-- Begin MATERIAL FOR THIS TASK --
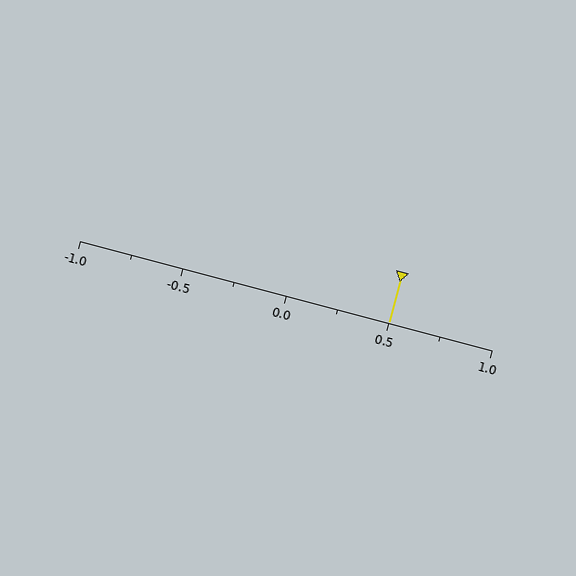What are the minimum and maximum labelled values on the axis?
The axis runs from -1.0 to 1.0.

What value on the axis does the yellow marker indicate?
The marker indicates approximately 0.5.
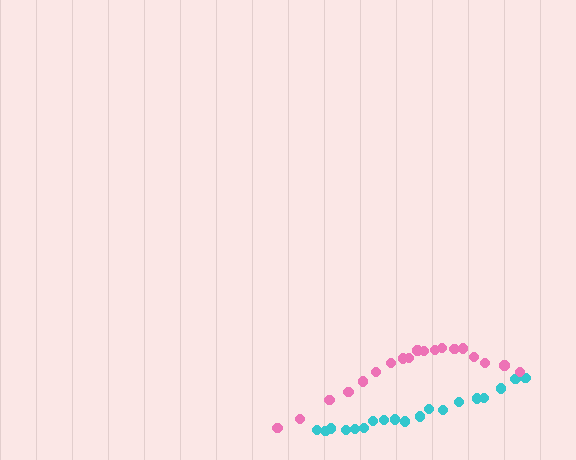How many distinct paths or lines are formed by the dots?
There are 2 distinct paths.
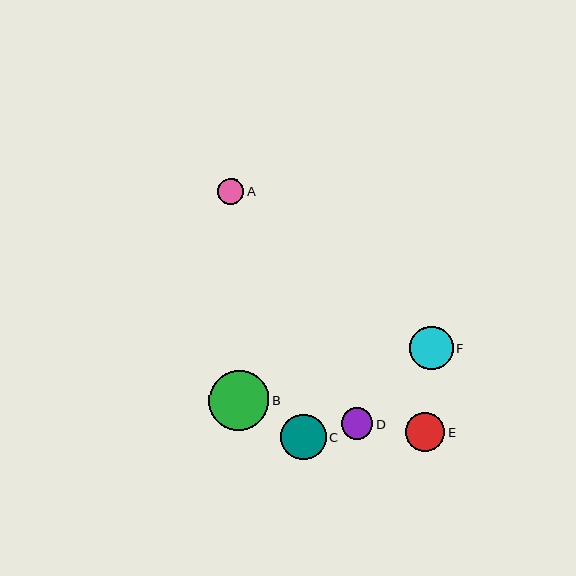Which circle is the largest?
Circle B is the largest with a size of approximately 60 pixels.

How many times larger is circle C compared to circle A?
Circle C is approximately 1.8 times the size of circle A.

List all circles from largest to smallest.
From largest to smallest: B, C, F, E, D, A.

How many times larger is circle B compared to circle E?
Circle B is approximately 1.6 times the size of circle E.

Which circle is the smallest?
Circle A is the smallest with a size of approximately 26 pixels.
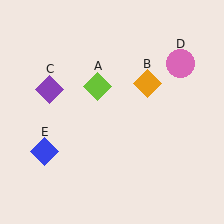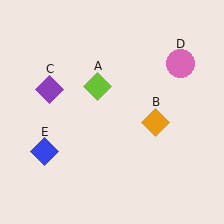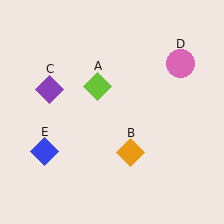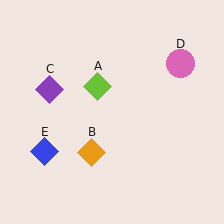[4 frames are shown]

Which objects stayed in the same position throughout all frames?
Lime diamond (object A) and purple diamond (object C) and pink circle (object D) and blue diamond (object E) remained stationary.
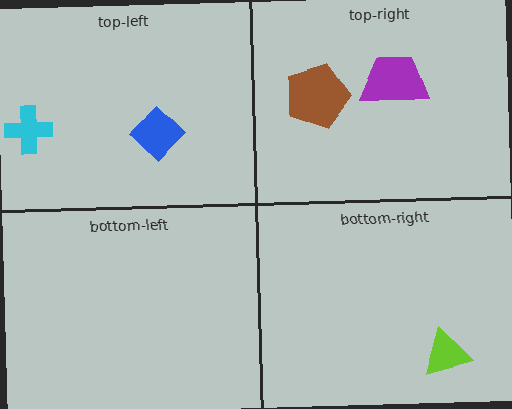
-- End MATERIAL FOR THIS TASK --
Transcribe every record above exactly, leaving out the pictures.

What are the minimum and maximum labelled values on the axis?
The axis runs from -1.0 to 1.0.

What value on the axis does the yellow marker indicate?
The marker indicates approximately 0.5.
How many distinct paths or lines are formed by the dots?
There are 2 distinct paths.
Which circle is the largest?
Circle B is the largest with a size of approximately 60 pixels.

How many times larger is circle C compared to circle A?
Circle C is approximately 1.8 times the size of circle A.

List all circles from largest to smallest.
From largest to smallest: B, C, F, E, D, A.

How many times larger is circle B compared to circle E?
Circle B is approximately 1.6 times the size of circle E.

Which circle is the smallest?
Circle A is the smallest with a size of approximately 26 pixels.
[4 frames are shown]

Which objects stayed in the same position throughout all frames?
Lime diamond (object A) and purple diamond (object C) and pink circle (object D) and blue diamond (object E) remained stationary.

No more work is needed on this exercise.